Return the listing below exactly, with the pictures dropped.

--- START ---

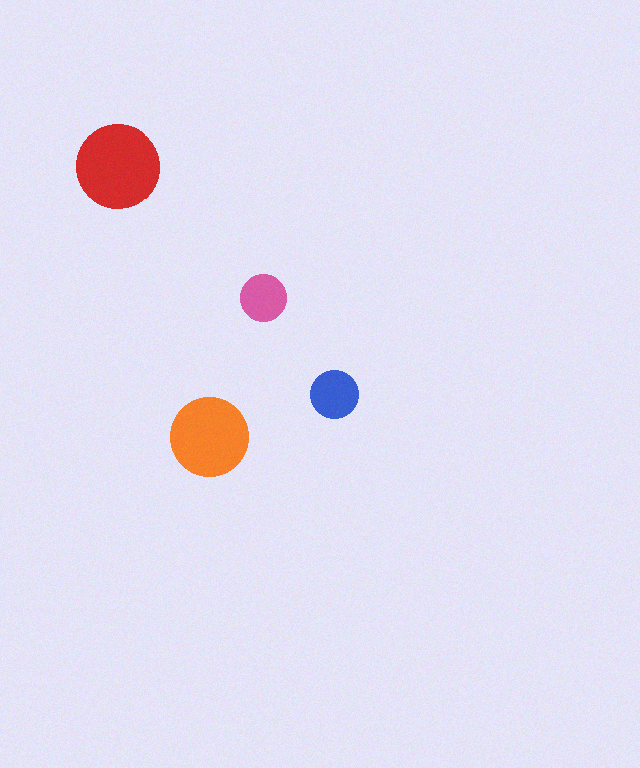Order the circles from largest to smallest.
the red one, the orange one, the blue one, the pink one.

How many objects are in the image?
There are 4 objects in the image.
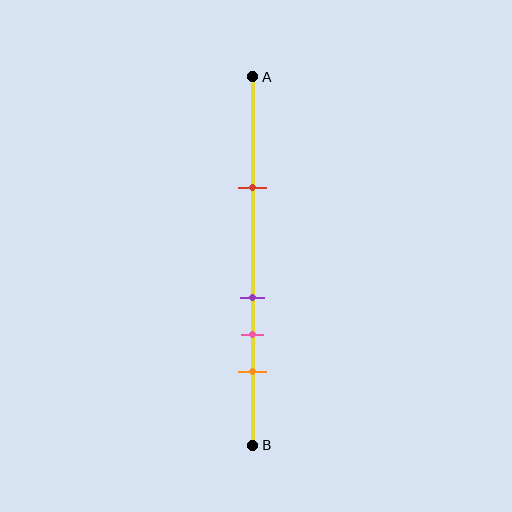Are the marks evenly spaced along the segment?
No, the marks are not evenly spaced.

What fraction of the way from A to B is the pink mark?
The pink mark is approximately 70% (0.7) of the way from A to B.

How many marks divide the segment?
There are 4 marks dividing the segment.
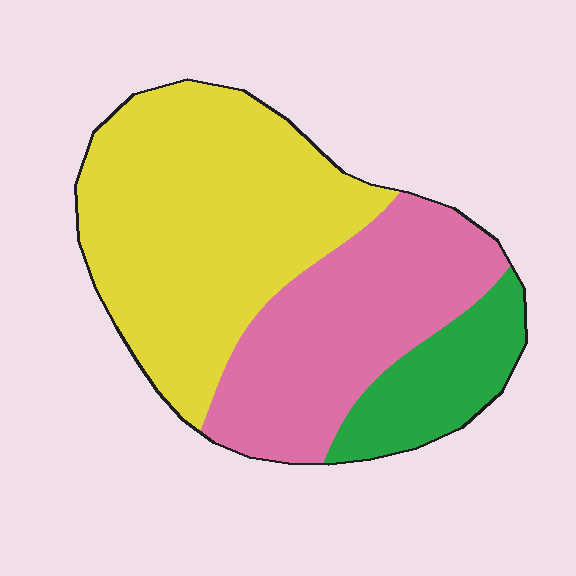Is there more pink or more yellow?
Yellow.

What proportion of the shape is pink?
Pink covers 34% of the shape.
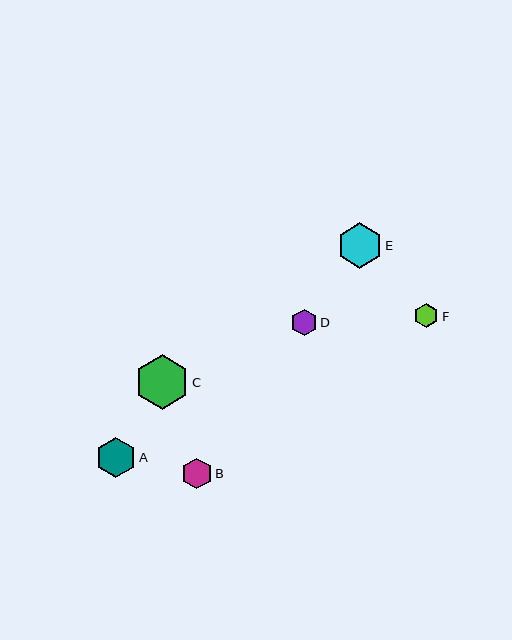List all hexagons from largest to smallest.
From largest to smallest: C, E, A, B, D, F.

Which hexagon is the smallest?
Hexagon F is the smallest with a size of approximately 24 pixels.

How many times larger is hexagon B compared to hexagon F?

--- END ---

* EXERCISE RESPONSE *
Order the circles from largest to smallest.
the red one, the orange one, the blue one, the pink one.

How many objects are in the image?
There are 4 objects in the image.
Are the marks evenly spaced along the segment?
No, the marks are not evenly spaced.

What fraction of the way from A to B is the pink mark?
The pink mark is approximately 70% (0.7) of the way from A to B.

How many marks divide the segment?
There are 4 marks dividing the segment.
Is there more pink or more yellow?
Yellow.

What proportion of the shape is pink?
Pink covers 34% of the shape.
List all hexagons from largest to smallest.
From largest to smallest: C, E, A, B, D, F.

Which hexagon is the smallest?
Hexagon F is the smallest with a size of approximately 24 pixels.

How many times larger is hexagon B compared to hexagon F?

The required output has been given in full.